> **Written exercise**:
Both the line containing "In which direction" and the line containing "Is the orange square below the teal pentagon?" belong in the copy, as do all lines between them, copied exactly; pictures do not.
┌─ Data records
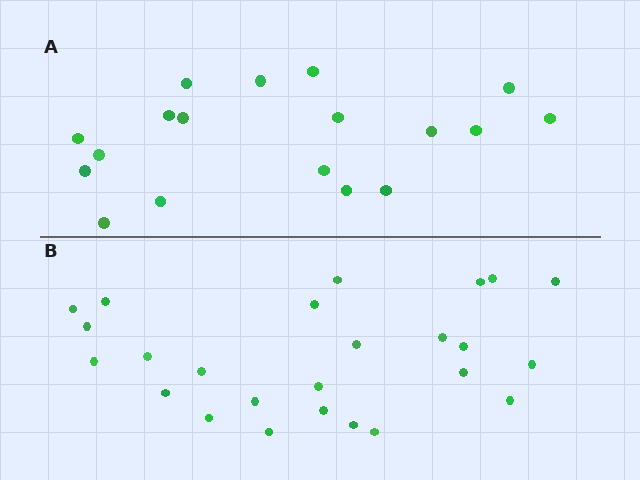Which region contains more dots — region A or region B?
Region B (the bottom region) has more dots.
└─
┌─ Data records
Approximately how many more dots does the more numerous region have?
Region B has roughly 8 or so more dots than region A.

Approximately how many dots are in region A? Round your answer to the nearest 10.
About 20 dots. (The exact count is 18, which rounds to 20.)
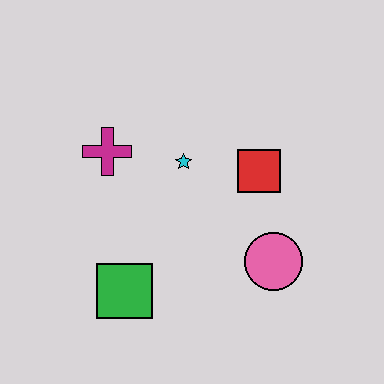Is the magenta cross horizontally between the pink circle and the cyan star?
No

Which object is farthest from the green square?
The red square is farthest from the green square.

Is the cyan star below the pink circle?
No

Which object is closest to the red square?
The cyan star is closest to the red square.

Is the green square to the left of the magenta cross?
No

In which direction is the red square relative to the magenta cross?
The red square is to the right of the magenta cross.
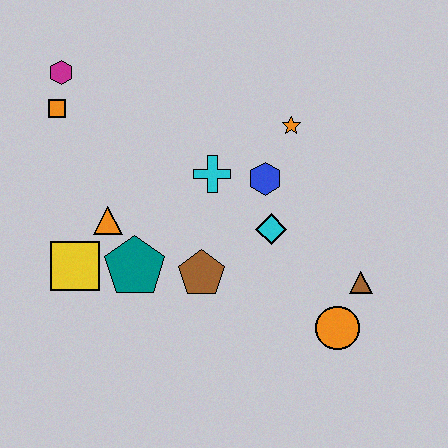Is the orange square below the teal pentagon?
└─
> **Finished task**:
In which direction is the red square relative to the magenta cross?
The red square is to the right of the magenta cross.
Is the orange square below the teal pentagon?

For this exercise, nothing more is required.